— EXERCISE DETAILS —
Only the lines from the one containing "Which object is farthest from the teal star?" to the end of the material are to be copied, exactly and in full; images stay out.

Dataset records
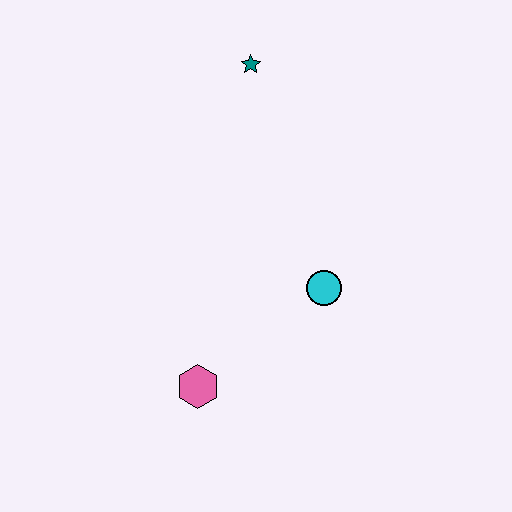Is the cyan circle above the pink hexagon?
Yes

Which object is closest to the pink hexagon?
The cyan circle is closest to the pink hexagon.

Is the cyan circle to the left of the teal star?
No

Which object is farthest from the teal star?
The pink hexagon is farthest from the teal star.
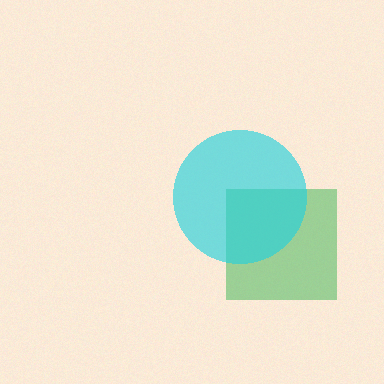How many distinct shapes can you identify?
There are 2 distinct shapes: a green square, a cyan circle.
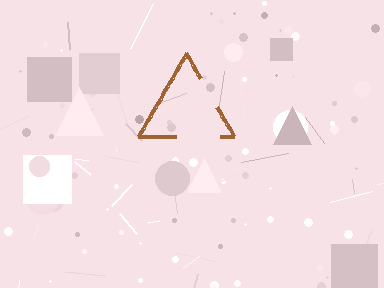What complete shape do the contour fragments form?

— SOLUTION —
Which object is farthest from the teal star?
The pink hexagon is farthest from the teal star.
How many distinct shapes can you identify?
There are 2 distinct shapes: a green square, a cyan circle.
What complete shape do the contour fragments form?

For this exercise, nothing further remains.